▶ **STATED PROBLEM**: In this exercise, copy exactly the lines from the one that contains "Two things are" through the end of the entries below; pictures are not copied.

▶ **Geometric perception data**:
-.-.-
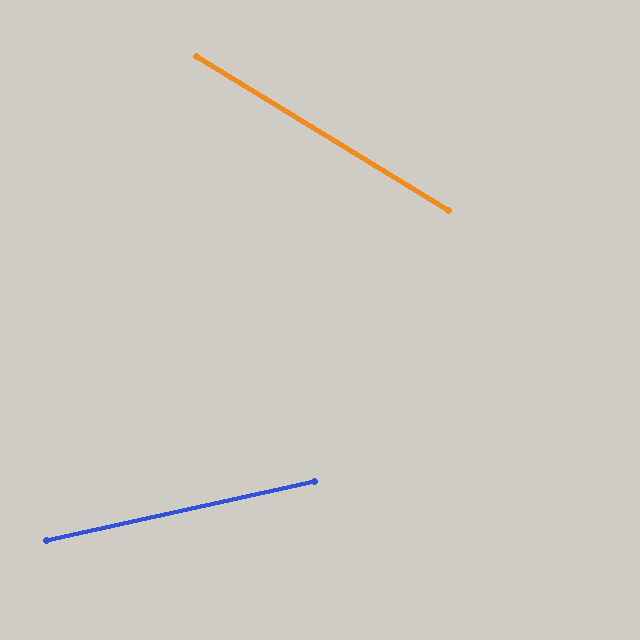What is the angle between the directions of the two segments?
Approximately 44 degrees.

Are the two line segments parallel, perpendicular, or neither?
Neither parallel nor perpendicular — they differ by about 44°.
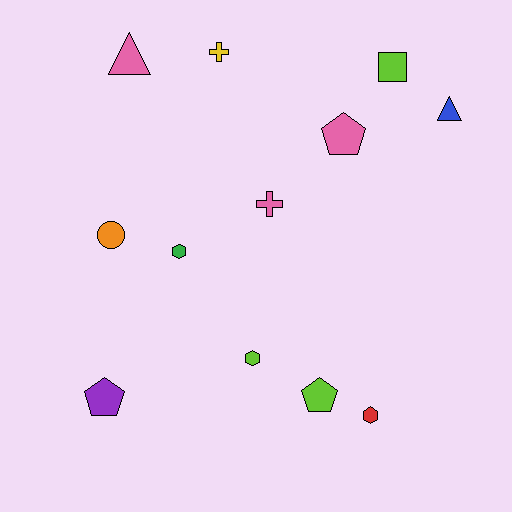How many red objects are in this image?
There is 1 red object.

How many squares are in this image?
There is 1 square.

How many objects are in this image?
There are 12 objects.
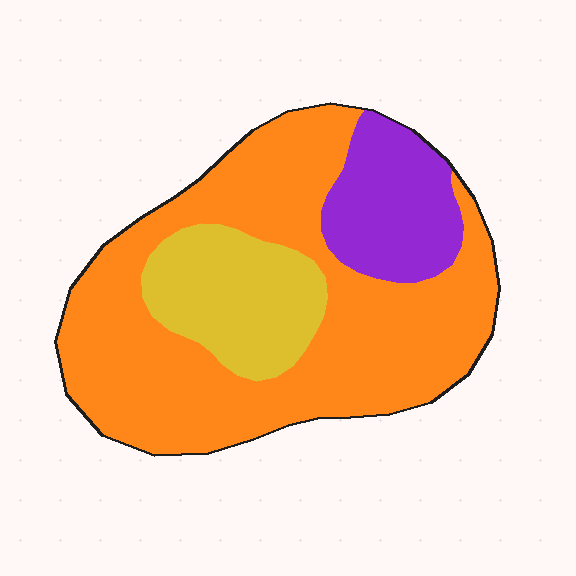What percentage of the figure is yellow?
Yellow covers around 20% of the figure.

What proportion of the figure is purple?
Purple covers around 15% of the figure.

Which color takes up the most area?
Orange, at roughly 65%.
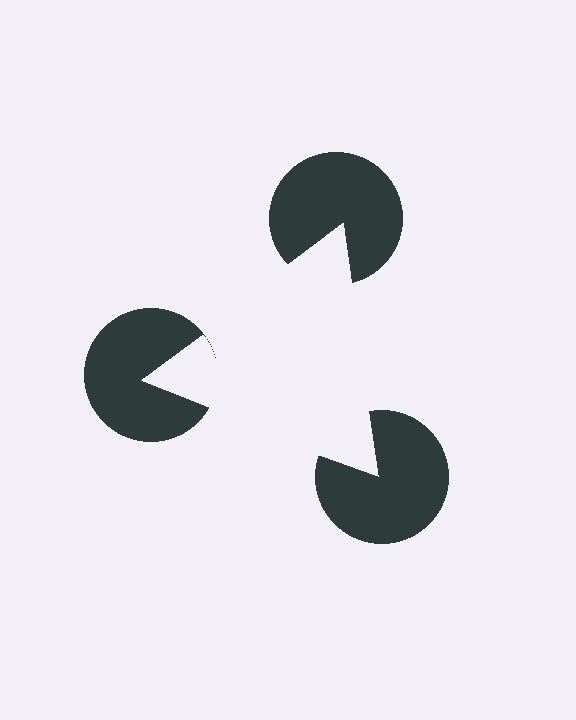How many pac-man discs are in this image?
There are 3 — one at each vertex of the illusory triangle.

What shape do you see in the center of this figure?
An illusory triangle — its edges are inferred from the aligned wedge cuts in the pac-man discs, not physically drawn.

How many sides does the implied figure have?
3 sides.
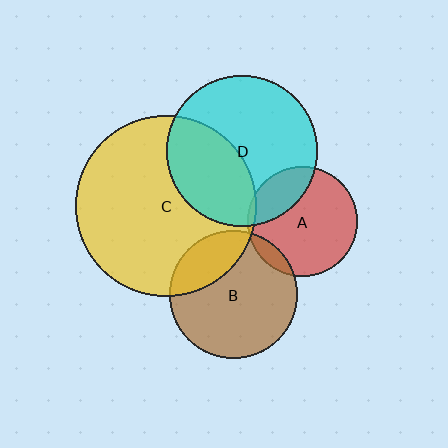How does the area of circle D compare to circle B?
Approximately 1.4 times.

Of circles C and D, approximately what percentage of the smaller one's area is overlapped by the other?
Approximately 40%.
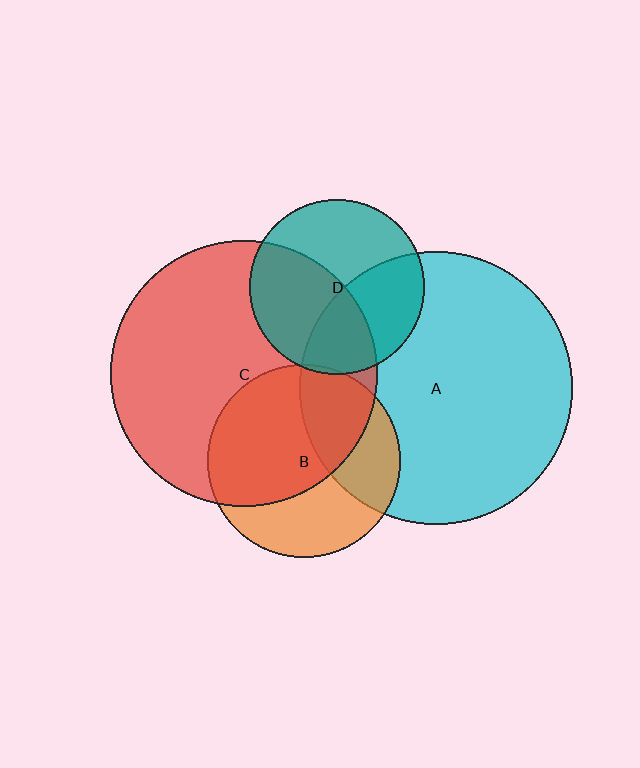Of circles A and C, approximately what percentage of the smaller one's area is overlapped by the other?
Approximately 20%.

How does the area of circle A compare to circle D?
Approximately 2.4 times.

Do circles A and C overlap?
Yes.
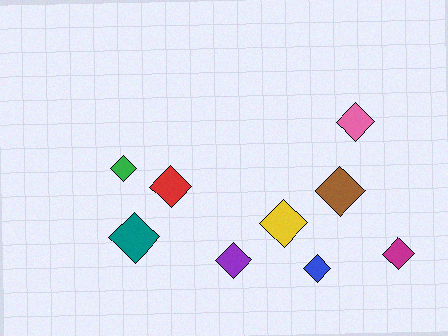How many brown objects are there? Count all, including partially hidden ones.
There is 1 brown object.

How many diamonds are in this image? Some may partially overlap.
There are 9 diamonds.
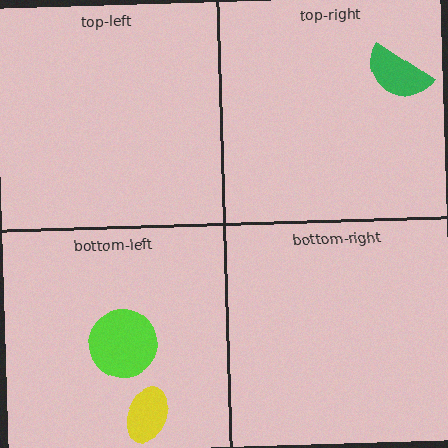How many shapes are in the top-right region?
1.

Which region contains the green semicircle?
The top-right region.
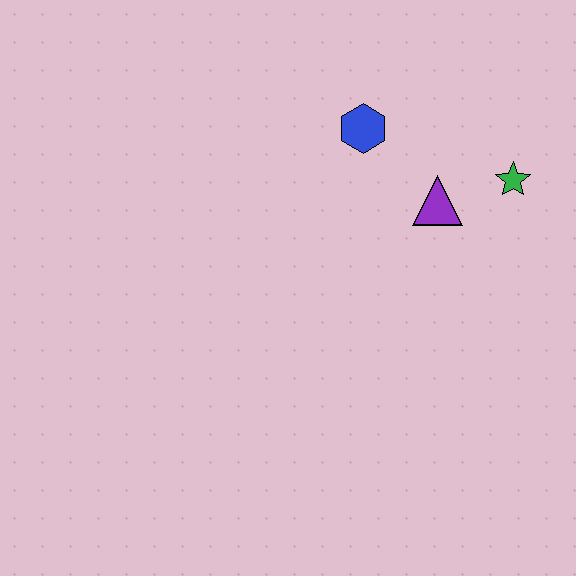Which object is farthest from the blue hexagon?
The green star is farthest from the blue hexagon.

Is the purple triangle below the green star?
Yes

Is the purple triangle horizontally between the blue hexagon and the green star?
Yes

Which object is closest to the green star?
The purple triangle is closest to the green star.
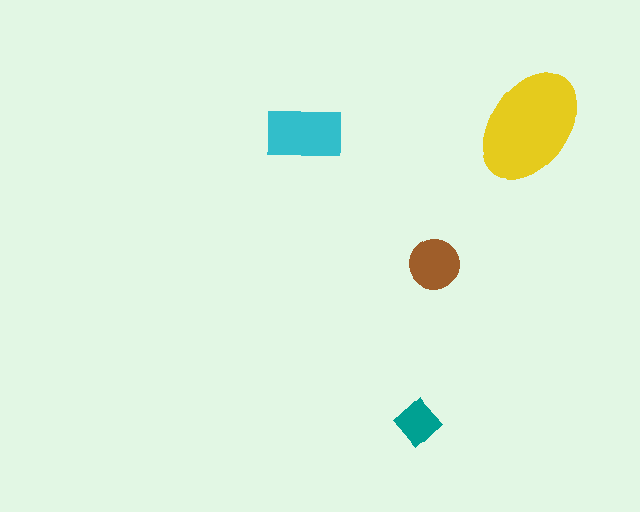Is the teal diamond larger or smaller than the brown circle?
Smaller.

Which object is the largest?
The yellow ellipse.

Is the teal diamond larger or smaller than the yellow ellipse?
Smaller.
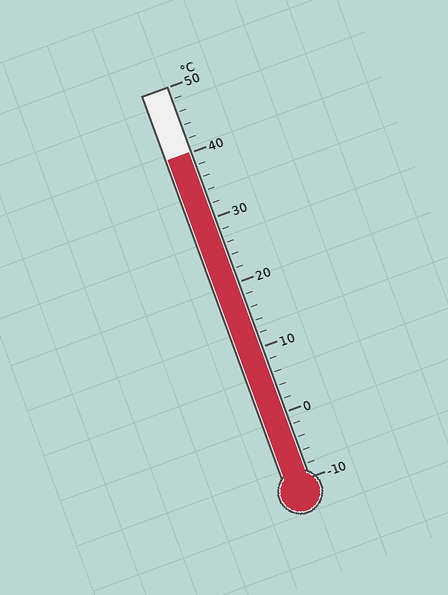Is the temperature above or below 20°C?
The temperature is above 20°C.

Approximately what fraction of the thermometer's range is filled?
The thermometer is filled to approximately 85% of its range.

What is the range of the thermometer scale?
The thermometer scale ranges from -10°C to 50°C.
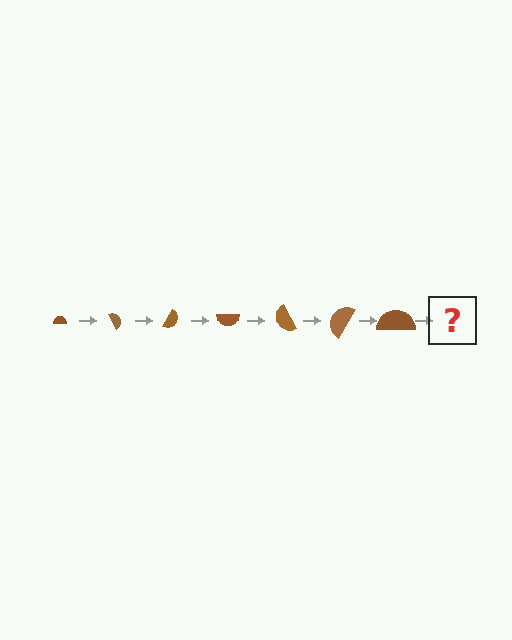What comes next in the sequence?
The next element should be a semicircle, larger than the previous one and rotated 420 degrees clockwise from the start.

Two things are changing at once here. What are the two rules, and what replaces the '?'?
The two rules are that the semicircle grows larger each step and it rotates 60 degrees clockwise each step. The '?' should be a semicircle, larger than the previous one and rotated 420 degrees clockwise from the start.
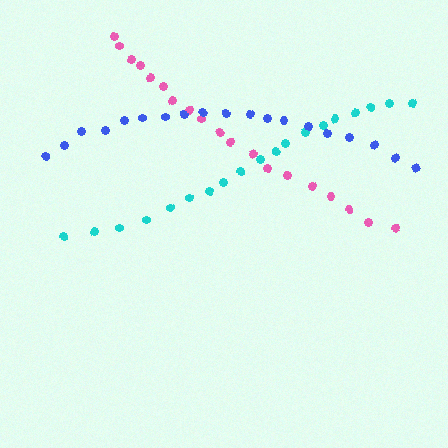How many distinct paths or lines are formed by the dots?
There are 3 distinct paths.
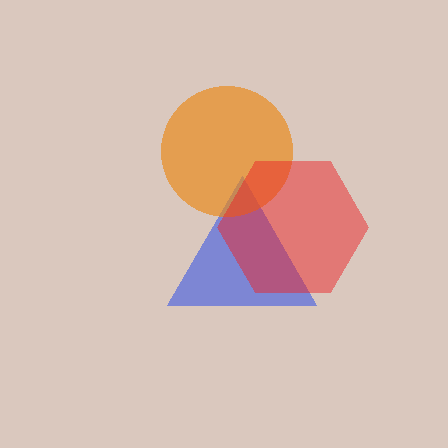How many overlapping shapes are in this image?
There are 3 overlapping shapes in the image.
-.-.-
▶ **EXERCISE RESULT**:
Two things are changing at once here. What are the two rules, and what replaces the '?'?
The two rules are that the semicircle grows larger each step and it rotates 60 degrees clockwise each step. The '?' should be a semicircle, larger than the previous one and rotated 420 degrees clockwise from the start.
How many distinct paths or lines are formed by the dots?
There are 3 distinct paths.
How many overlapping shapes are in this image?
There are 3 overlapping shapes in the image.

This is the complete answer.